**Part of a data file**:
— Begin —
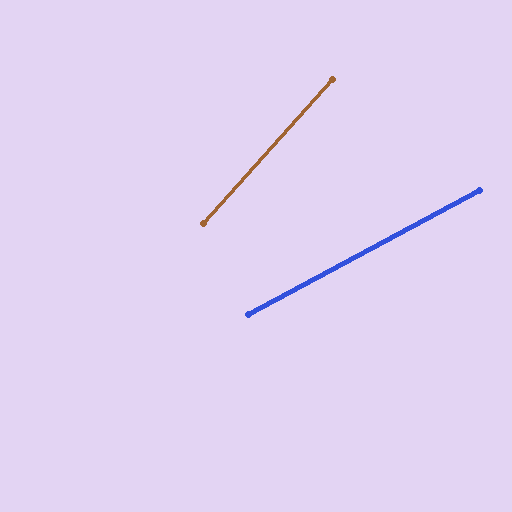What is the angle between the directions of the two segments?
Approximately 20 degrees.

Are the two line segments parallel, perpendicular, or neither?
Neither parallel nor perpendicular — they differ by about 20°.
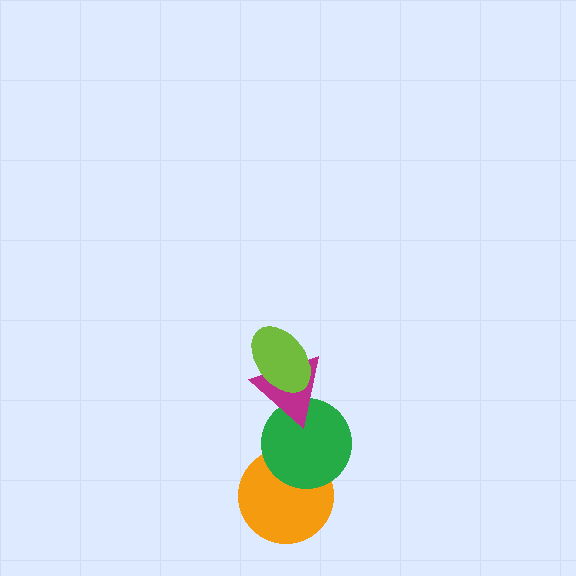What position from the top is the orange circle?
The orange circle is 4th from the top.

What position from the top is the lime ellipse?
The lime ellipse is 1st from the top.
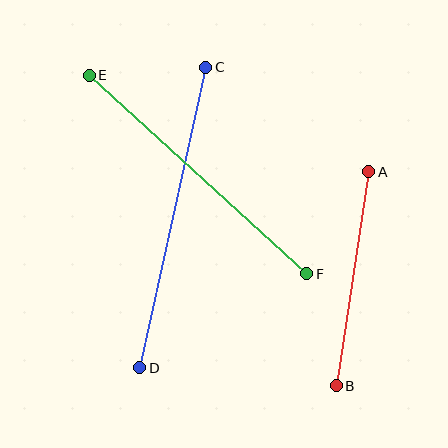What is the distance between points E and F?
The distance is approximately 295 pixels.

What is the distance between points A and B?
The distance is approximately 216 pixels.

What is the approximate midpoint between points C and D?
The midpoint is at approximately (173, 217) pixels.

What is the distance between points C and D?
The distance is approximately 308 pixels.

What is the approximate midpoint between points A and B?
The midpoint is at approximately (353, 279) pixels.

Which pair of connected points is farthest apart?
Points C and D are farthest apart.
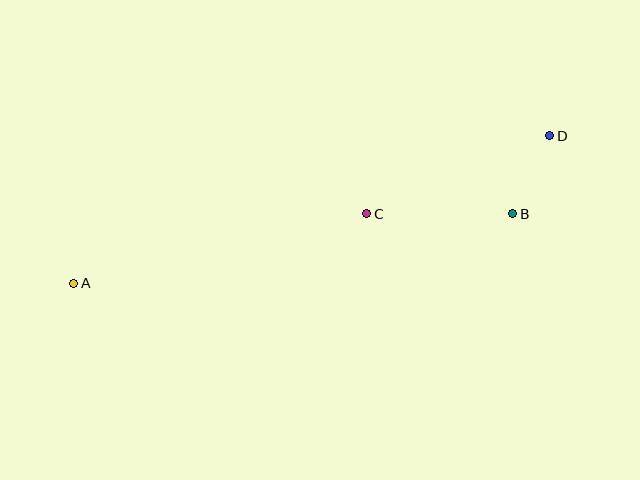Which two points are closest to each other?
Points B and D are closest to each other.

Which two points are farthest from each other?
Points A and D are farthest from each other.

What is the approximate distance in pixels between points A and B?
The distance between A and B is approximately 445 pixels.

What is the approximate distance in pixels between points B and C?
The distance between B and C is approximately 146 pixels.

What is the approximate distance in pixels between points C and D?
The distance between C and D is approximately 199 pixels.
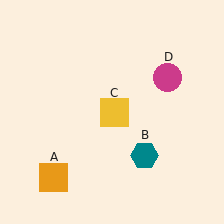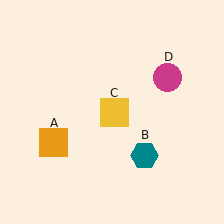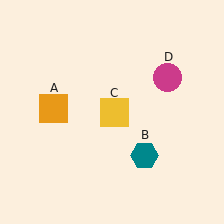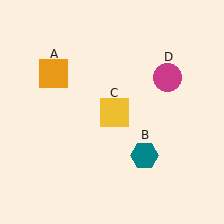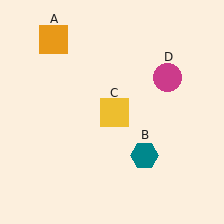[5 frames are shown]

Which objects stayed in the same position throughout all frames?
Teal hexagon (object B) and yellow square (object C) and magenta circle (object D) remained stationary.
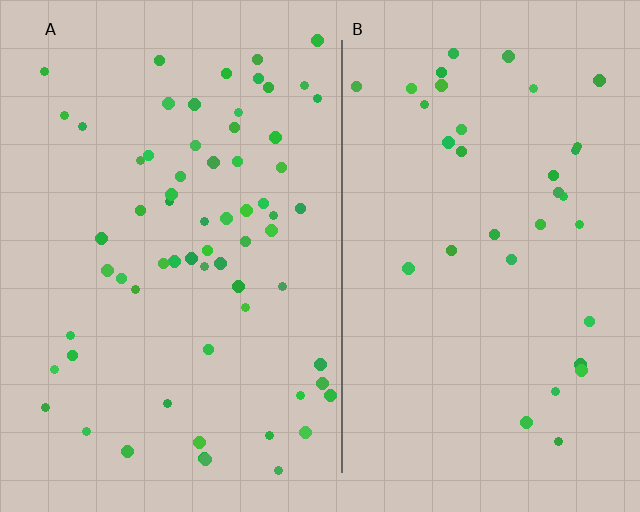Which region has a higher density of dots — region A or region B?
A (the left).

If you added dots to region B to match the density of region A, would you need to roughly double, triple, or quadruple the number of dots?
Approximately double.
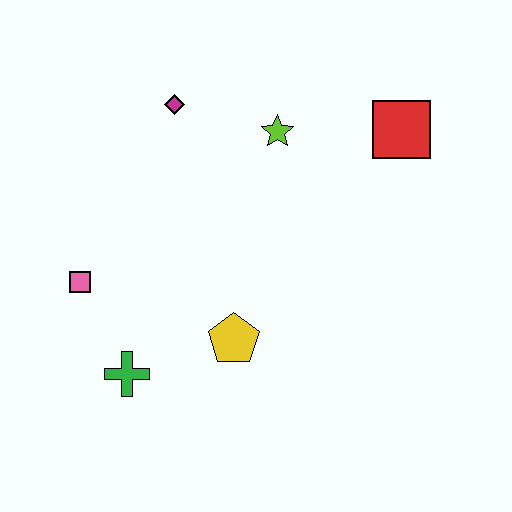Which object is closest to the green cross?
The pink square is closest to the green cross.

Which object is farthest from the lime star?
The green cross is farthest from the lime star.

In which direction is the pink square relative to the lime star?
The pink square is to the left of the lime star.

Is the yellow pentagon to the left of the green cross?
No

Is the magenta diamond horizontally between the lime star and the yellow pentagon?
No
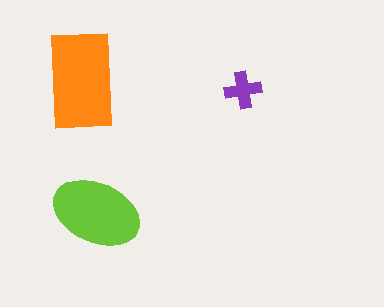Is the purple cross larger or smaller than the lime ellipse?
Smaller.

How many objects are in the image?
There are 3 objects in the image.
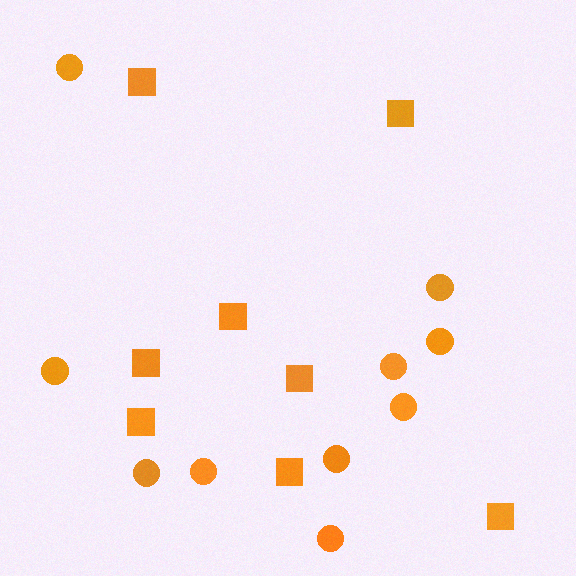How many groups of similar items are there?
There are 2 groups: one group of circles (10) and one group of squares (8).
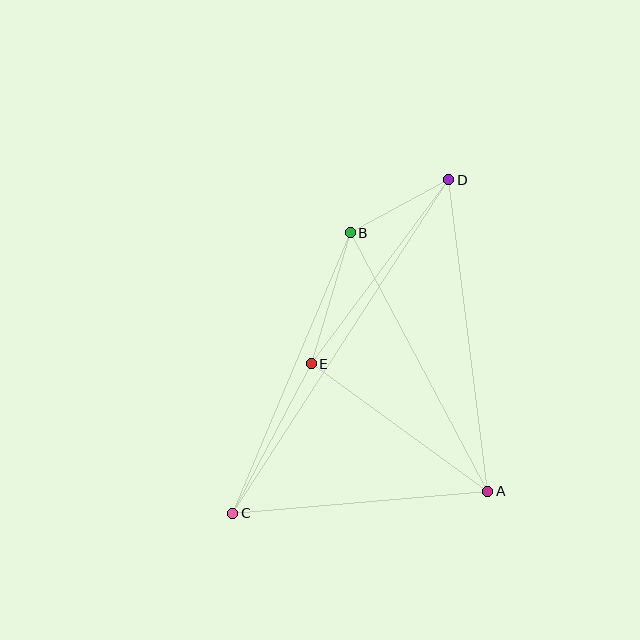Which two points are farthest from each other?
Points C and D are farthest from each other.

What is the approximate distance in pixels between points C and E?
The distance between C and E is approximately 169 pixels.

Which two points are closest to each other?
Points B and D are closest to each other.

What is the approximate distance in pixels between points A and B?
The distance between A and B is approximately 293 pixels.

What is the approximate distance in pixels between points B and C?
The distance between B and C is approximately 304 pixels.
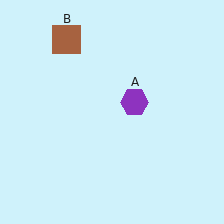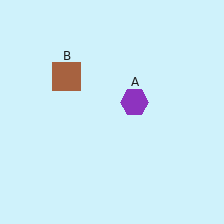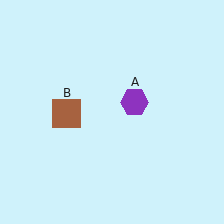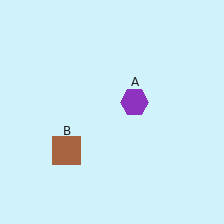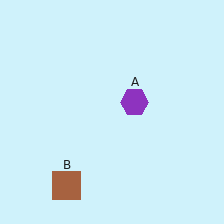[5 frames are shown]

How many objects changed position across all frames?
— End —
Output the data above without changes, apart from leaving out the pictures.

**Result of this exercise**:
What is the angle between the directions of the two segments?
Approximately 20 degrees.

Are the two line segments parallel, perpendicular, or neither?
Neither parallel nor perpendicular — they differ by about 20°.
What position from the top is the orange circle?
The orange circle is 4th from the top.

What position from the top is the lime ellipse?
The lime ellipse is 1st from the top.
What is the distance between points E and F?
The distance is approximately 295 pixels.

What is the distance between points A and B?
The distance is approximately 216 pixels.

What is the approximate midpoint between points C and D?
The midpoint is at approximately (173, 217) pixels.

What is the distance between points C and D?
The distance is approximately 308 pixels.

What is the approximate midpoint between points A and B?
The midpoint is at approximately (353, 279) pixels.

Which pair of connected points is farthest apart?
Points C and D are farthest apart.
Which two points are closest to each other?
Points B and D are closest to each other.

Which two points are farthest from each other?
Points A and D are farthest from each other.

What is the approximate distance in pixels between points A and B?
The distance between A and B is approximately 445 pixels.

What is the approximate distance in pixels between points B and C?
The distance between B and C is approximately 146 pixels.

What is the approximate distance in pixels between points C and D?
The distance between C and D is approximately 199 pixels.
[5 frames are shown]

Which objects stayed in the same position throughout all frames?
Teal hexagon (object B) and yellow square (object C) and magenta circle (object D) remained stationary.
Which region has a higher density of dots — region A or region B?
A (the left).

If you added dots to region B to match the density of region A, would you need to roughly double, triple, or quadruple the number of dots?
Approximately double.
Which object is closest to the green cross?
The pink square is closest to the green cross.

Which object is farthest from the lime star?
The green cross is farthest from the lime star.

In which direction is the pink square relative to the lime star?
The pink square is to the left of the lime star.

Is the yellow pentagon to the left of the green cross?
No

Is the magenta diamond horizontally between the lime star and the yellow pentagon?
No
Is the purple cross larger or smaller than the lime ellipse?
Smaller.

How many objects are in the image?
There are 3 objects in the image.
How many groups of similar items are there?
There are 2 groups: one group of circles (10) and one group of squares (8).
Which two points are farthest from each other?
Points C and D are farthest from each other.

What is the approximate distance in pixels between points C and E?
The distance between C and E is approximately 169 pixels.

Which two points are closest to each other?
Points B and D are closest to each other.

What is the approximate distance in pixels between points A and B?
The distance between A and B is approximately 293 pixels.

What is the approximate distance in pixels between points B and C?
The distance between B and C is approximately 304 pixels.
[5 frames are shown]

How many objects changed position across all frames?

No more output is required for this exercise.